# Goal:
From the listing that follows, output everything exactly except the pictures.

Records excerpted from a collection
☆ ☆ ☆
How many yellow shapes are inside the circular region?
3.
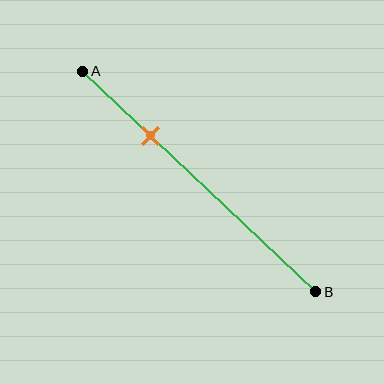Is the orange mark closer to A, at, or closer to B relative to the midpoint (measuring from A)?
The orange mark is closer to point A than the midpoint of segment AB.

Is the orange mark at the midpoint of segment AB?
No, the mark is at about 30% from A, not at the 50% midpoint.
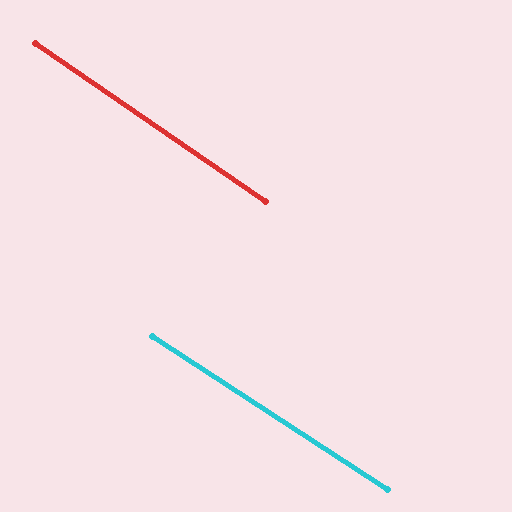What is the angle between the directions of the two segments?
Approximately 1 degree.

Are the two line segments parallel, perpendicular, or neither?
Parallel — their directions differ by only 1.5°.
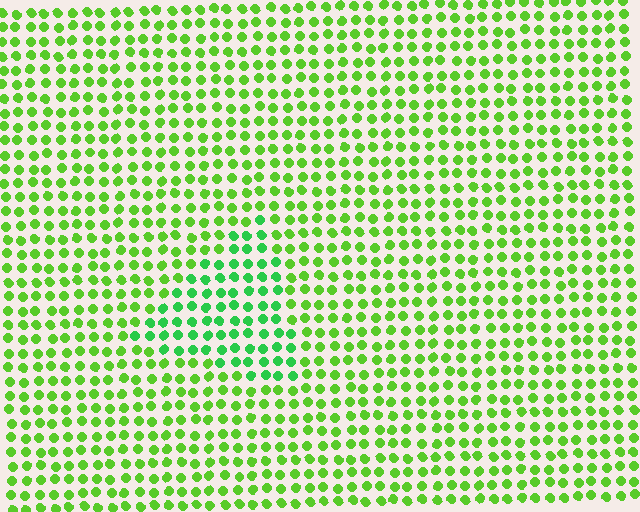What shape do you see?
I see a triangle.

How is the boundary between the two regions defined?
The boundary is defined purely by a slight shift in hue (about 29 degrees). Spacing, size, and orientation are identical on both sides.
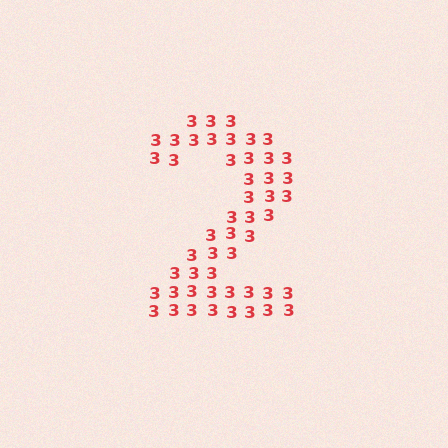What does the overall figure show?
The overall figure shows the digit 2.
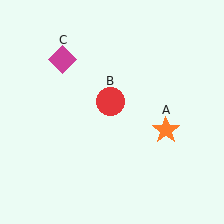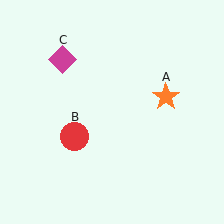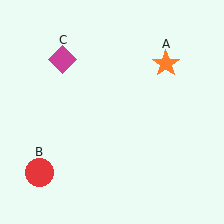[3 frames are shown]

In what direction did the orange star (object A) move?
The orange star (object A) moved up.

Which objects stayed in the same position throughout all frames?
Magenta diamond (object C) remained stationary.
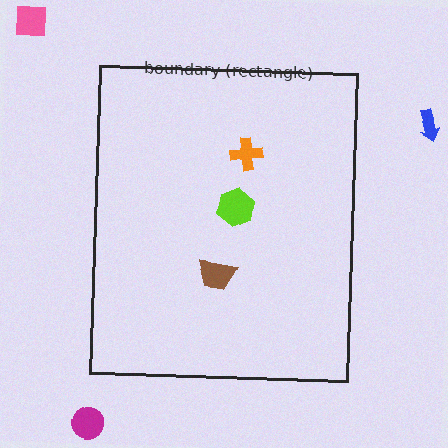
☆ ☆ ☆
# Expected output:
How many yellow shapes are inside the circular region?
3.
Is the orange mark closer to A, at, or closer to B relative to the midpoint (measuring from A)?
The orange mark is closer to point A than the midpoint of segment AB.

Is the orange mark at the midpoint of segment AB?
No, the mark is at about 30% from A, not at the 50% midpoint.
What is the angle between the directions of the two segments?
Approximately 1 degree.

Are the two line segments parallel, perpendicular, or neither?
Parallel — their directions differ by only 1.5°.
What shape do you see?
I see a triangle.

How is the boundary between the two regions defined?
The boundary is defined purely by a slight shift in hue (about 29 degrees). Spacing, size, and orientation are identical on both sides.
What does the overall figure show?
The overall figure shows the digit 2.
[3 frames are shown]

In what direction did the orange star (object A) move?
The orange star (object A) moved up.

Which objects stayed in the same position throughout all frames?
Magenta diamond (object C) remained stationary.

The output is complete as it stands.